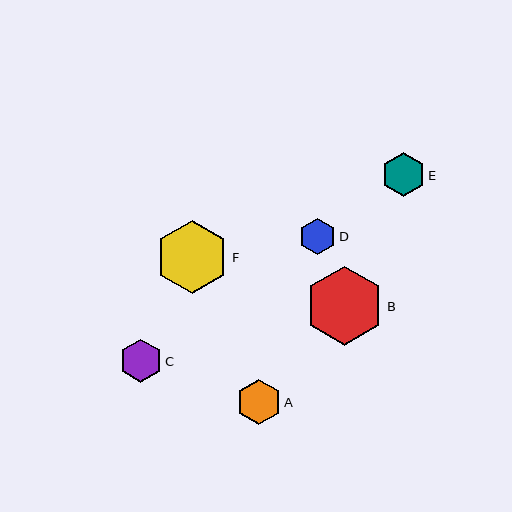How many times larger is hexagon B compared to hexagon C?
Hexagon B is approximately 1.8 times the size of hexagon C.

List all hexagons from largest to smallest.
From largest to smallest: B, F, A, E, C, D.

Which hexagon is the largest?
Hexagon B is the largest with a size of approximately 79 pixels.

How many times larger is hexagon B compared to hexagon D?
Hexagon B is approximately 2.2 times the size of hexagon D.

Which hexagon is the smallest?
Hexagon D is the smallest with a size of approximately 36 pixels.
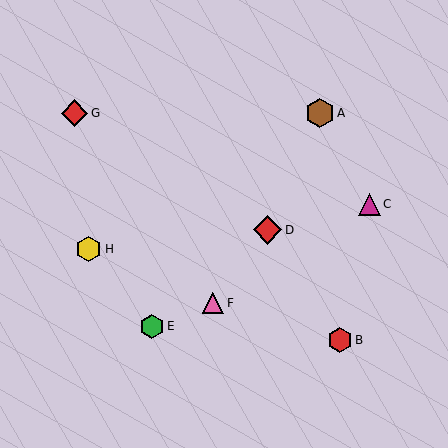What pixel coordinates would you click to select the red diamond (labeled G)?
Click at (74, 113) to select the red diamond G.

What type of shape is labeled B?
Shape B is a red hexagon.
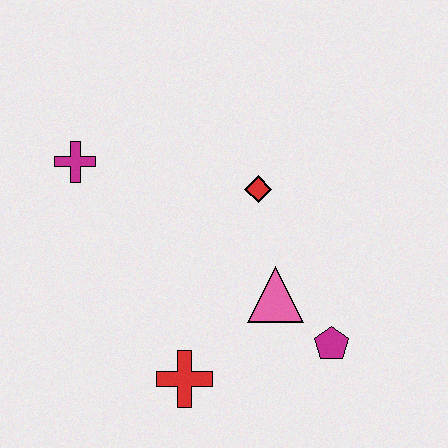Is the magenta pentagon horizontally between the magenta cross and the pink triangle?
No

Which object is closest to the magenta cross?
The red diamond is closest to the magenta cross.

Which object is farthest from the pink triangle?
The magenta cross is farthest from the pink triangle.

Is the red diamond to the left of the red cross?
No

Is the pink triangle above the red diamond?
No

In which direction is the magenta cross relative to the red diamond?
The magenta cross is to the left of the red diamond.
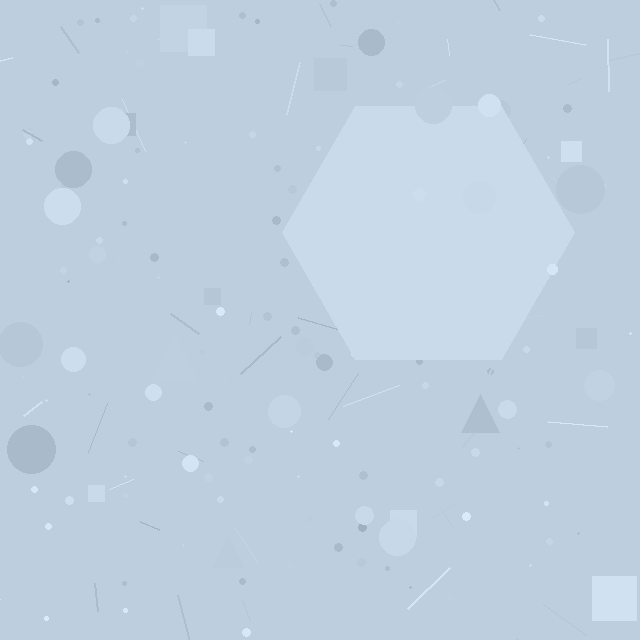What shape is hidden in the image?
A hexagon is hidden in the image.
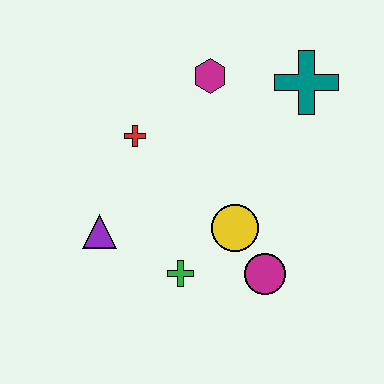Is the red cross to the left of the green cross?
Yes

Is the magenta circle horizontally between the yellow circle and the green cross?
No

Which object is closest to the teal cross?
The magenta hexagon is closest to the teal cross.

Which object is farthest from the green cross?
The teal cross is farthest from the green cross.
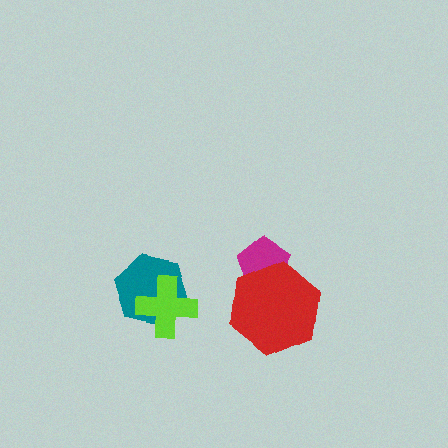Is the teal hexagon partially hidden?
Yes, it is partially covered by another shape.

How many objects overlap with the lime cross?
1 object overlaps with the lime cross.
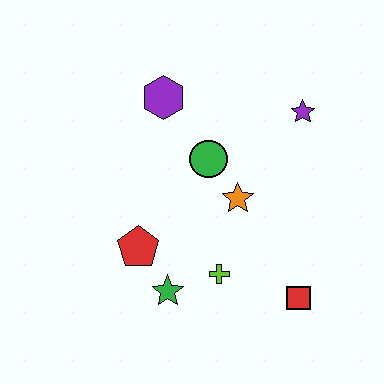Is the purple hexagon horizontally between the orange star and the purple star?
No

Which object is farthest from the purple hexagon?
The red square is farthest from the purple hexagon.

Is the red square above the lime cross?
No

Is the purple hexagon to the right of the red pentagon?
Yes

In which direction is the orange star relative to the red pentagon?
The orange star is to the right of the red pentagon.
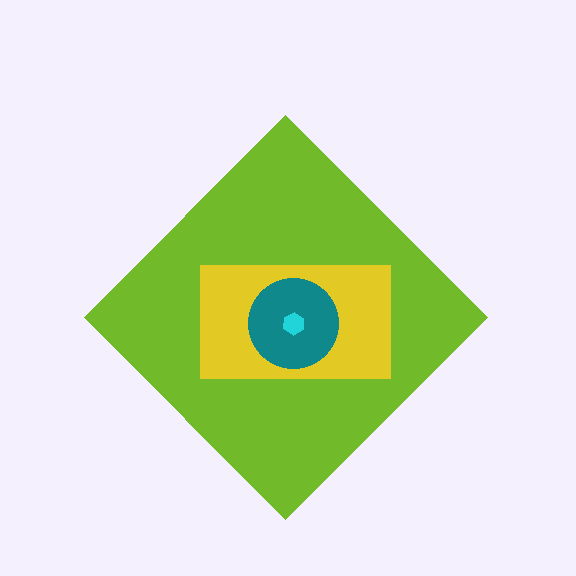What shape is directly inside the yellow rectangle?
The teal circle.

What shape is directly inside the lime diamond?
The yellow rectangle.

# # # # # # #

- [Task instructions]
Produce an exact copy of only those lines that run from the line with "In which direction is the orange" to the final line of the records, including both; exclude images.

- [Result]
In which direction is the orange star relative to the red pentagon?
The orange star is to the right of the red pentagon.
What shape is directly inside the yellow rectangle?
The teal circle.

What shape is directly inside the lime diamond?
The yellow rectangle.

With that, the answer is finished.